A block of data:
::::
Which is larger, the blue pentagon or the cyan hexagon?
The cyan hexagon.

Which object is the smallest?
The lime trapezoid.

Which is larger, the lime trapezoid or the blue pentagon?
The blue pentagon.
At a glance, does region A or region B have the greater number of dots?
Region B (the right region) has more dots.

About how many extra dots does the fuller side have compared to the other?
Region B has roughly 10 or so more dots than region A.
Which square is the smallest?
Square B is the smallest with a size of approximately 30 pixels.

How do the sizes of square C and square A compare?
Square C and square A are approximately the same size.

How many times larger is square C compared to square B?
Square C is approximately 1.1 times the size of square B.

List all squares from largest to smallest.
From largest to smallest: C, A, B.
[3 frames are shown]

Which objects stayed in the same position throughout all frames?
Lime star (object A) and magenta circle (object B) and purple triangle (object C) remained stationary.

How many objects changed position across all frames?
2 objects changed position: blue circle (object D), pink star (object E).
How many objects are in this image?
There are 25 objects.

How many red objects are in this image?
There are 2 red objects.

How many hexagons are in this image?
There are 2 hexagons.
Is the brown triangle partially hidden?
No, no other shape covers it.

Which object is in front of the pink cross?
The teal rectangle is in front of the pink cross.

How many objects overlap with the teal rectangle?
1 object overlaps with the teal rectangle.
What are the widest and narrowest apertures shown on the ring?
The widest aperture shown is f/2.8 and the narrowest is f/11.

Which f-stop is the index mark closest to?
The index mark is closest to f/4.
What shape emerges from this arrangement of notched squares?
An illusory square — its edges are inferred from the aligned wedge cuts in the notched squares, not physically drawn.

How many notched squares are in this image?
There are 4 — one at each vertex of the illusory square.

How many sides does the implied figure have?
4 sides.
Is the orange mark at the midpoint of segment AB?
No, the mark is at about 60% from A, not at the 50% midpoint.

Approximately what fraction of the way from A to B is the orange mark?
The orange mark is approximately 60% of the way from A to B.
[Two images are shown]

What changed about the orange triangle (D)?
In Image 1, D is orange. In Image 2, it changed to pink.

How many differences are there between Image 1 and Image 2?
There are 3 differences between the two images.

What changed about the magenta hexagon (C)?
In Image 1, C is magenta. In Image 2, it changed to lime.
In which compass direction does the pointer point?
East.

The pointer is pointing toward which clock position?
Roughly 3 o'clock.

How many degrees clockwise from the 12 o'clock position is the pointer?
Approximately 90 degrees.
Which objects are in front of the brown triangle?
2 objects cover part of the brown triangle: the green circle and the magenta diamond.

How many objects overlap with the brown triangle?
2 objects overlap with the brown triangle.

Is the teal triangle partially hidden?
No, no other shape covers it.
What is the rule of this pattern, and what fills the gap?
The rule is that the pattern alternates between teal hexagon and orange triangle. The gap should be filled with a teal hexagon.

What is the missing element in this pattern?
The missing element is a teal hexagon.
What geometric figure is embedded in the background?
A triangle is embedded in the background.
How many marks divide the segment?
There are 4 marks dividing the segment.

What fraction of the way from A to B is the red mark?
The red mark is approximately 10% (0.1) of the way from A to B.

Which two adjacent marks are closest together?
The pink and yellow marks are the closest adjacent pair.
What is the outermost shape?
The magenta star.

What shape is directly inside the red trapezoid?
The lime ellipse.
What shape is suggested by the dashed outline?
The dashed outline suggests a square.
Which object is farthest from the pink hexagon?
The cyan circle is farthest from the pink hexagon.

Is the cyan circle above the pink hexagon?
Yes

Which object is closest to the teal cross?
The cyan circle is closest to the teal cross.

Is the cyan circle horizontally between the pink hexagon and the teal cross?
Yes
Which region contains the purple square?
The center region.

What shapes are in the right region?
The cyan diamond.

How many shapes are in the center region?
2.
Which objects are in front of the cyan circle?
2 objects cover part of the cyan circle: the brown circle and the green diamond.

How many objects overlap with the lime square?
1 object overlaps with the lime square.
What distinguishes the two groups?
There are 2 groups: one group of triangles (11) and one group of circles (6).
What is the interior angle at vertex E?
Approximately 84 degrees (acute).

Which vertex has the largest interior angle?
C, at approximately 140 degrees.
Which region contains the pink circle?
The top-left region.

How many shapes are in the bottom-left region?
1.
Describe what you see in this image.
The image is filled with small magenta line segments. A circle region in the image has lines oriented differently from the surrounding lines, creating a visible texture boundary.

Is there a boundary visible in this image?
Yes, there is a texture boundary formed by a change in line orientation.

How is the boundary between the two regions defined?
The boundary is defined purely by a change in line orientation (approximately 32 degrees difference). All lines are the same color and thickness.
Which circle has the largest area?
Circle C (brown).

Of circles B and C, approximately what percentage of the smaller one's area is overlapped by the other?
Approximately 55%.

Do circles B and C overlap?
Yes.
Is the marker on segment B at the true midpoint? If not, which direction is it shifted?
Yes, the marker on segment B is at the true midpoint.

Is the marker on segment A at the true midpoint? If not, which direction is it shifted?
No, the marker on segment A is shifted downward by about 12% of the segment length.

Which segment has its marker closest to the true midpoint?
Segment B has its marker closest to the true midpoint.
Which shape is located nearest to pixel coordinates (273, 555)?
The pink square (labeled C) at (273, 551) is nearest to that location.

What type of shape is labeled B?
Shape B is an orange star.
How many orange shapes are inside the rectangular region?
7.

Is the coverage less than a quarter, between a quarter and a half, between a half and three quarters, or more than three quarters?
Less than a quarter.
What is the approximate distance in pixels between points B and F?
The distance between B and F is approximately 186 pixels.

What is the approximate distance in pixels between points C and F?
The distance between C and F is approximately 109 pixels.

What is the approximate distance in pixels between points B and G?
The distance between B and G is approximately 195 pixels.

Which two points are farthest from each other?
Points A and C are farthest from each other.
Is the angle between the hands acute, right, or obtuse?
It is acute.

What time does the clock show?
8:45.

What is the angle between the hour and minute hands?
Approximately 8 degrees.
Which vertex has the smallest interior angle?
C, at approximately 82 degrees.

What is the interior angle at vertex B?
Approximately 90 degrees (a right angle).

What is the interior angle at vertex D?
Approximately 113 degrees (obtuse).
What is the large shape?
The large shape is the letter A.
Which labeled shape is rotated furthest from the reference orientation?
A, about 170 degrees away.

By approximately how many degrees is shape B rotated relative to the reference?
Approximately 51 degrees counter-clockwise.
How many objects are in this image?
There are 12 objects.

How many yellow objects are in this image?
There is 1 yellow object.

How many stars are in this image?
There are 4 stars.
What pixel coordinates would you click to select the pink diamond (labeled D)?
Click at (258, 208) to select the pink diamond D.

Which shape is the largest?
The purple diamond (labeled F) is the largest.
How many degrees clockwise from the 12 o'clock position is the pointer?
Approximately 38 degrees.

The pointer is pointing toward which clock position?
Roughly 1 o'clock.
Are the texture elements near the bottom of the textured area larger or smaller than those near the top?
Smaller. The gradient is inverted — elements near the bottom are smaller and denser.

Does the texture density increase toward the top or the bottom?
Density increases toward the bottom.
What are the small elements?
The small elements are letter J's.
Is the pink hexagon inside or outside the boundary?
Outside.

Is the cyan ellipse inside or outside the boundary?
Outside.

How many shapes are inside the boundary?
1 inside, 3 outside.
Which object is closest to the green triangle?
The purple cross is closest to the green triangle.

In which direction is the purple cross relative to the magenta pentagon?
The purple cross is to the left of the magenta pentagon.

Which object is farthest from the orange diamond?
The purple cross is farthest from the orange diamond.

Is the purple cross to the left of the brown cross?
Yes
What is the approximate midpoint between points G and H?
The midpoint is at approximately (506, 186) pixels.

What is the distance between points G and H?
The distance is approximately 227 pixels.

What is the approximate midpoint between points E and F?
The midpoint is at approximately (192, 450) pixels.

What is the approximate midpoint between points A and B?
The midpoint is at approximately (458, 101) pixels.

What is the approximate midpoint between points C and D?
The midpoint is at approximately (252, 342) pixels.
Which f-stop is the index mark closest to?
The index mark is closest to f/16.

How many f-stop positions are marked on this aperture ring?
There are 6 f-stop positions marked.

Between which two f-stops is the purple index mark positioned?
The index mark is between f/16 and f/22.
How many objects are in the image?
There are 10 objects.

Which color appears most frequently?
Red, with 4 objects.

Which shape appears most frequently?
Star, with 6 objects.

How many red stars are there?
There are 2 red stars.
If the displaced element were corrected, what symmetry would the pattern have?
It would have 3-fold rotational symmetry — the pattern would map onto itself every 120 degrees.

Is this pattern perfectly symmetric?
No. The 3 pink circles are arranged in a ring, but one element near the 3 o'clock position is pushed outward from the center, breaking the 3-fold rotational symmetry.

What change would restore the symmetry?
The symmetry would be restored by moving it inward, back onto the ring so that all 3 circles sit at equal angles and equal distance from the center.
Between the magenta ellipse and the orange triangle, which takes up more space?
::::
Output exactly the lines from the one containing "Is this pattern perfectly symmetric?" through the last line of the entries, both ends included.

#### Answer to the problem
Is this pattern perfectly symmetric?
No. The 3 pink circles are arranged in a ring, but one element near the 3 o'clock position is pushed outward from the center, breaking the 3-fold rotational symmetry.

What change would restore the symmetry?
The symmetry would be restored by moving it inward, back onto the ring so that all 3 circles sit at equal angles and equal distance from the center.
Between the magenta ellipse and the orange triangle, which takes up more space?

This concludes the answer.